### RECORDS FOR THE TASK
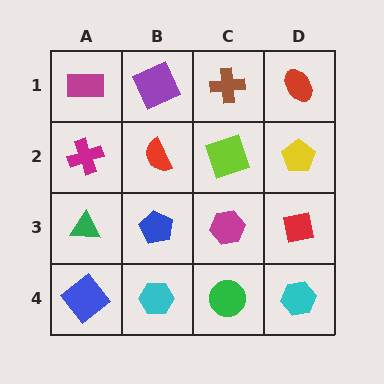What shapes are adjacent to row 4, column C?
A magenta hexagon (row 3, column C), a cyan hexagon (row 4, column B), a cyan hexagon (row 4, column D).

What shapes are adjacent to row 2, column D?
A red ellipse (row 1, column D), a red square (row 3, column D), a lime square (row 2, column C).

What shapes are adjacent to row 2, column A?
A magenta rectangle (row 1, column A), a green triangle (row 3, column A), a red semicircle (row 2, column B).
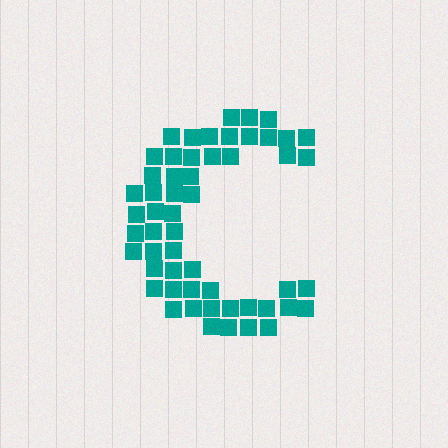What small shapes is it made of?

### WHAT YOU ARE ASKED TO DO
Each record above should be copied character for character, with pictures dropped.

### SOLUTION BELOW
What shapes are adjacent to row 4, column C?
A magenta hexagon (row 3, column C), a cyan hexagon (row 4, column B), a cyan hexagon (row 4, column D).

What shapes are adjacent to row 2, column D?
A red ellipse (row 1, column D), a red square (row 3, column D), a lime square (row 2, column C).

What shapes are adjacent to row 2, column A?
A magenta rectangle (row 1, column A), a green triangle (row 3, column A), a red semicircle (row 2, column B).
What small shapes is it made of?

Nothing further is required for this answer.